** EXERCISE DETAILS **
Make a verbatim copy of the entries below; pictures stay out.

** SOURCE DATA **

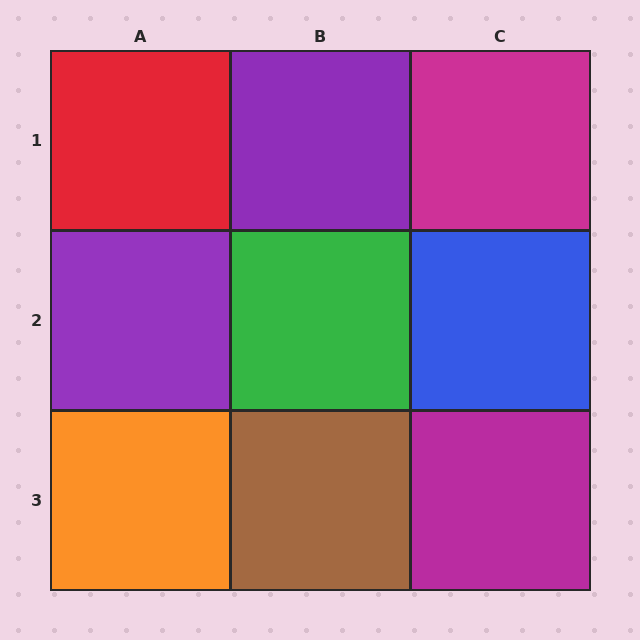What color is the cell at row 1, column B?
Purple.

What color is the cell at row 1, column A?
Red.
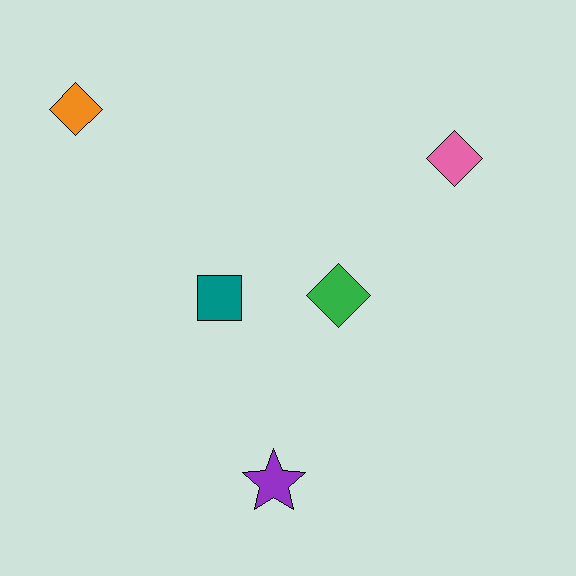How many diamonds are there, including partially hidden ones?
There are 3 diamonds.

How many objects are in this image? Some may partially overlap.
There are 5 objects.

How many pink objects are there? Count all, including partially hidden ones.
There is 1 pink object.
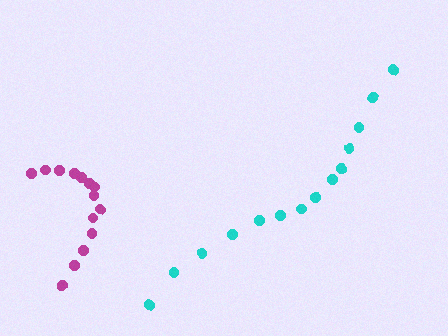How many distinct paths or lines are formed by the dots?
There are 2 distinct paths.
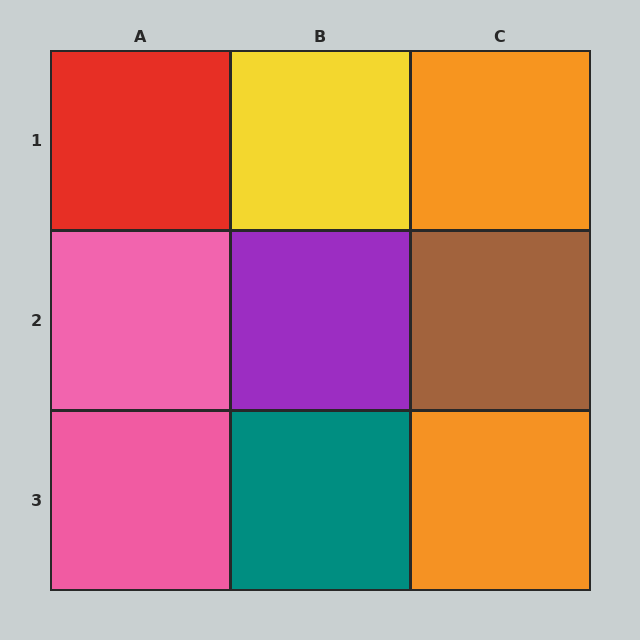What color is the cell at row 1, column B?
Yellow.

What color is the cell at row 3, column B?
Teal.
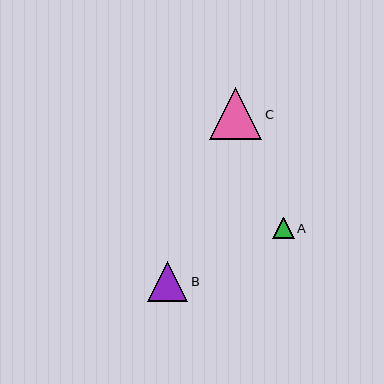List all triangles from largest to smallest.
From largest to smallest: C, B, A.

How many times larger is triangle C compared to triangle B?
Triangle C is approximately 1.3 times the size of triangle B.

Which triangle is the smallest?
Triangle A is the smallest with a size of approximately 22 pixels.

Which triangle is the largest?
Triangle C is the largest with a size of approximately 52 pixels.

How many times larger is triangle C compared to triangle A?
Triangle C is approximately 2.4 times the size of triangle A.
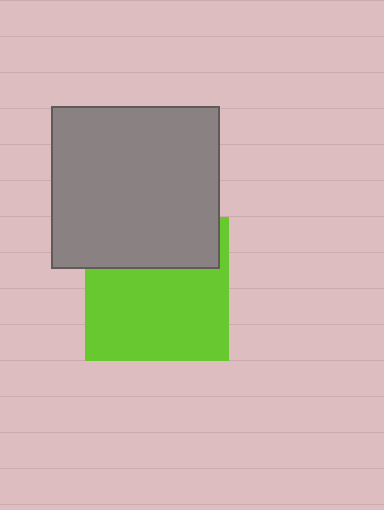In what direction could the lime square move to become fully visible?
The lime square could move down. That would shift it out from behind the gray rectangle entirely.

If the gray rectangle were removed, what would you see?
You would see the complete lime square.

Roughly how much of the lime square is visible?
Most of it is visible (roughly 66%).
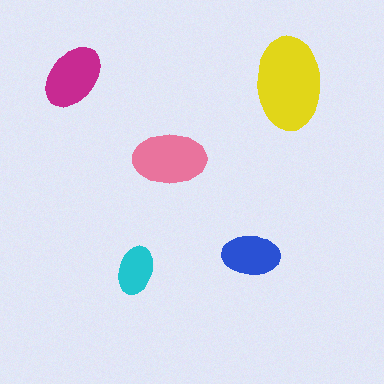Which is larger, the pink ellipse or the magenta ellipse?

** FINAL ANSWER **
What color is the cell at row 1, column B?
Purple.

What color is the cell at row 1, column A?
Red.
How many diamonds are there, including partially hidden ones?
There are 3 diamonds.

How many objects are in this image? Some may partially overlap.
There are 5 objects.

How many pink objects are there? Count all, including partially hidden ones.
There is 1 pink object.
How many distinct paths or lines are formed by the dots?
There are 2 distinct paths.
What color is the cell at row 1, column B?
Yellow.

What color is the cell at row 3, column B?
Teal.
List all triangles from largest to smallest.
From largest to smallest: C, B, A.

How many times larger is triangle C compared to triangle B?
Triangle C is approximately 1.3 times the size of triangle B.

Which triangle is the smallest?
Triangle A is the smallest with a size of approximately 22 pixels.

Which triangle is the largest?
Triangle C is the largest with a size of approximately 52 pixels.

How many times larger is triangle C compared to triangle A?
Triangle C is approximately 2.4 times the size of triangle A.
In what direction could the lime square move to become fully visible?
The lime square could move down. That would shift it out from behind the gray rectangle entirely.

If the gray rectangle were removed, what would you see?
You would see the complete lime square.

Roughly how much of the lime square is visible?
Most of it is visible (roughly 66%).
Which is larger, the pink ellipse or the magenta ellipse?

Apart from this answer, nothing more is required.